## Instructions for the task
Each line from the one containing "Approximately what percentage" through the one containing "[5 frames are shown]" must be echoed exactly, endpoints included, and every other line omitted.

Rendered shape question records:
☆ ☆ ☆ ☆ ☆

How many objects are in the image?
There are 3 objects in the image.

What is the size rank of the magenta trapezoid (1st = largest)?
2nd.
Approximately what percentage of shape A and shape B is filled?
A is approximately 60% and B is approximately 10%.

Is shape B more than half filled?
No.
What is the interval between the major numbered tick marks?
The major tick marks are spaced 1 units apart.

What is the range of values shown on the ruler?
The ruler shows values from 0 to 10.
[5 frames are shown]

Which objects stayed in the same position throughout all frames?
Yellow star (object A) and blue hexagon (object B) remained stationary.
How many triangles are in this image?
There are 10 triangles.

☆ ☆ ☆ ☆ ☆

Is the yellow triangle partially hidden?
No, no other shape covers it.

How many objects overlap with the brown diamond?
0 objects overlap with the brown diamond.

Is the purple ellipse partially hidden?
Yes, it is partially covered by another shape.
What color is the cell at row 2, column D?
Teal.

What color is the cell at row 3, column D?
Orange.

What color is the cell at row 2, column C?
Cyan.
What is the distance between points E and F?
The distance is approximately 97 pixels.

☆ ☆ ☆ ☆ ☆

## Reply
Approximately what percentage of shape A and shape B is filled?
A is approximately 60% and B is approximately 10%.

Is shape B more than half filled?
No.
What is the interval between the major numbered tick marks?
The major tick marks are spaced 1 units apart.

What is the range of values shown on the ruler?
The ruler shows values from 0 to 10.
[5 frames are shown]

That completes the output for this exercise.